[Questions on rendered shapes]

+ + + + + + +

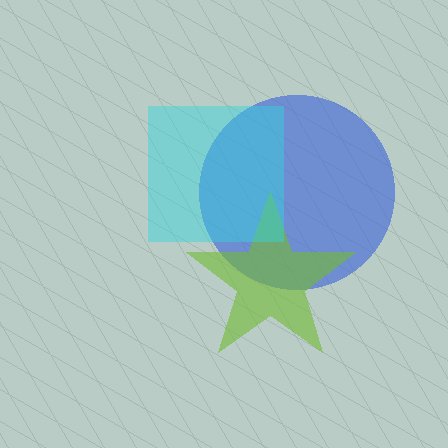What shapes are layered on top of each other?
The layered shapes are: a blue circle, a lime star, a cyan square.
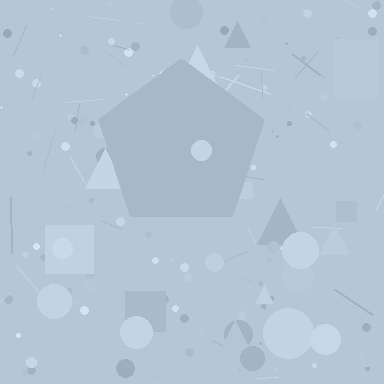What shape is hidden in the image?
A pentagon is hidden in the image.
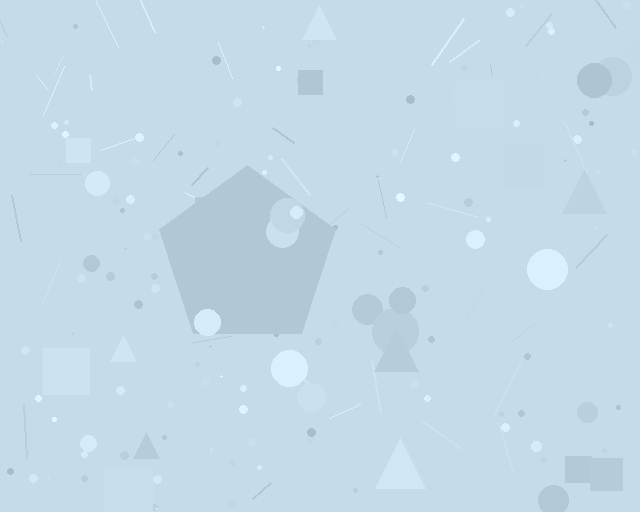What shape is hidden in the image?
A pentagon is hidden in the image.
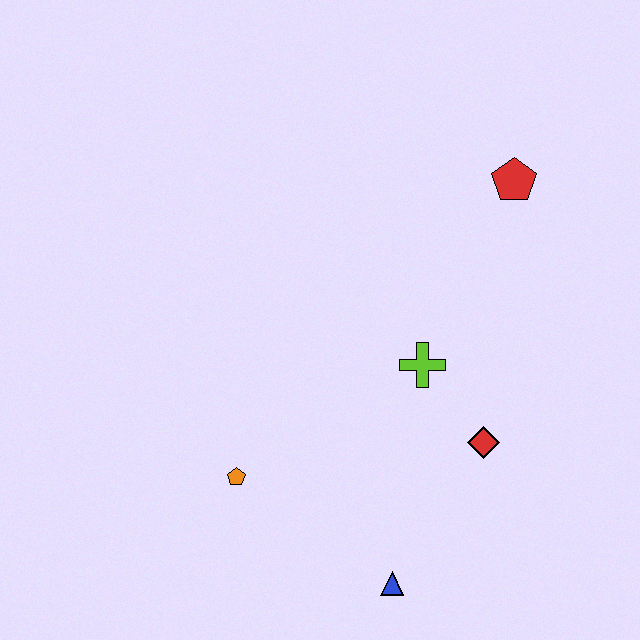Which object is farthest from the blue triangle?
The red pentagon is farthest from the blue triangle.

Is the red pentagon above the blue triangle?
Yes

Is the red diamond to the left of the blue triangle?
No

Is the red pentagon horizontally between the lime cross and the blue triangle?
No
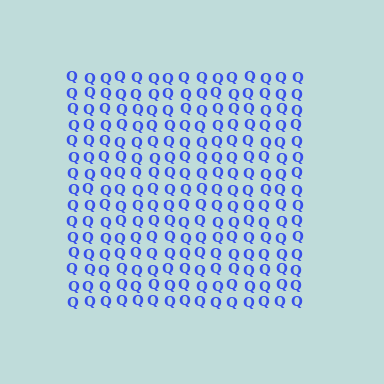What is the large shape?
The large shape is a square.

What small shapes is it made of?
It is made of small letter Q's.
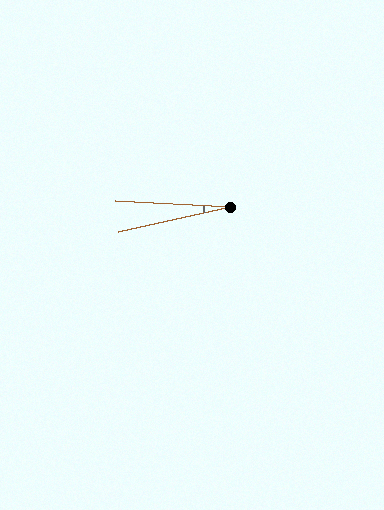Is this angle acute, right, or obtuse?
It is acute.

+ + + + + + +

* [WRITTEN EXERCISE]: Skipping the pictures, transcribe each line above exactly as it appears.

* [TASK RESULT]:
What shapes are layered on top of each other?
The layered shapes are: a blue circle, a lime star, a cyan square.
What shape is hidden in the image?
A pentagon is hidden in the image.
What shape is hidden in the image?
A pentagon is hidden in the image.
Which object is farthest from the blue triangle?
The red pentagon is farthest from the blue triangle.

Is the red pentagon above the blue triangle?
Yes

Is the red diamond to the left of the blue triangle?
No

Is the red pentagon horizontally between the lime cross and the blue triangle?
No
What is the large shape?
The large shape is a square.

What small shapes is it made of?
It is made of small letter Q's.
Is this angle acute, right, or obtuse?
It is acute.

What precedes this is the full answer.